== Exercise prompt ==
Repeat the data below exactly, dropping any pictures it holds.

== Data listing ==
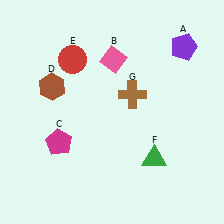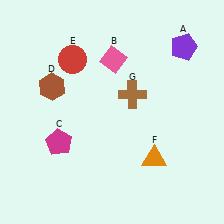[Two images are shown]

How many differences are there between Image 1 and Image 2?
There is 1 difference between the two images.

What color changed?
The triangle (F) changed from green in Image 1 to orange in Image 2.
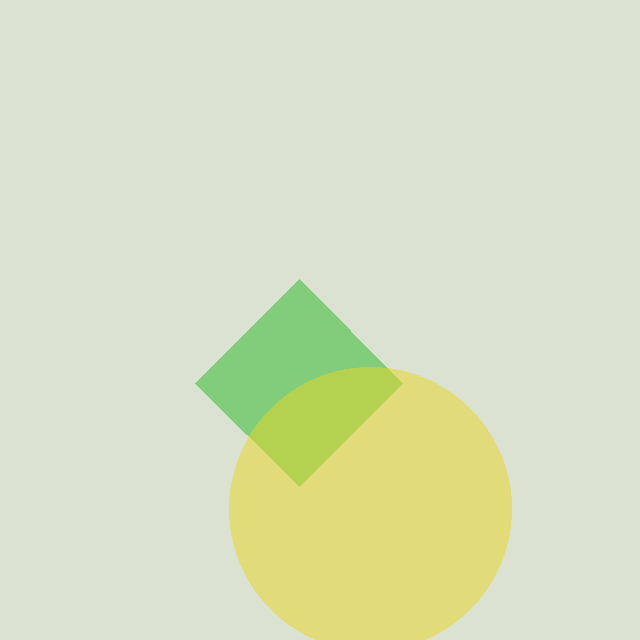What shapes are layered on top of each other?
The layered shapes are: a green diamond, a yellow circle.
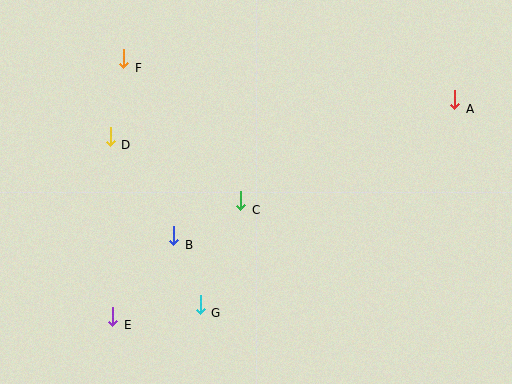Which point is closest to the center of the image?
Point C at (241, 210) is closest to the center.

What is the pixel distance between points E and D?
The distance between E and D is 180 pixels.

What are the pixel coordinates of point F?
Point F is at (124, 68).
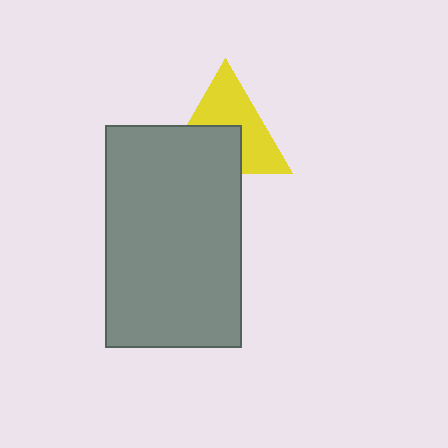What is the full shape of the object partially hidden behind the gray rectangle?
The partially hidden object is a yellow triangle.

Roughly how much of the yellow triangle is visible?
About half of it is visible (roughly 57%).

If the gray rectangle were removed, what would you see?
You would see the complete yellow triangle.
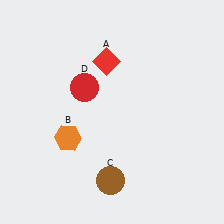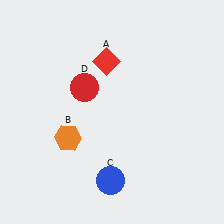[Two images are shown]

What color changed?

== Finished task ==
[Two images are shown]

How many differences are there between Image 1 and Image 2?
There is 1 difference between the two images.

What color changed?
The triangle (F) changed from green in Image 1 to orange in Image 2.
What shapes are layered on top of each other?
The layered shapes are: a green diamond, a yellow circle.
Which point is closest to the center of the image?
Point C at (241, 210) is closest to the center.

What is the pixel distance between points E and D?
The distance between E and D is 180 pixels.

What are the pixel coordinates of point F?
Point F is at (124, 68).
What is the full shape of the object partially hidden behind the gray rectangle?
The partially hidden object is a yellow triangle.

Roughly how much of the yellow triangle is visible?
About half of it is visible (roughly 57%).

If the gray rectangle were removed, what would you see?
You would see the complete yellow triangle.
[Two images are shown]

What color changed?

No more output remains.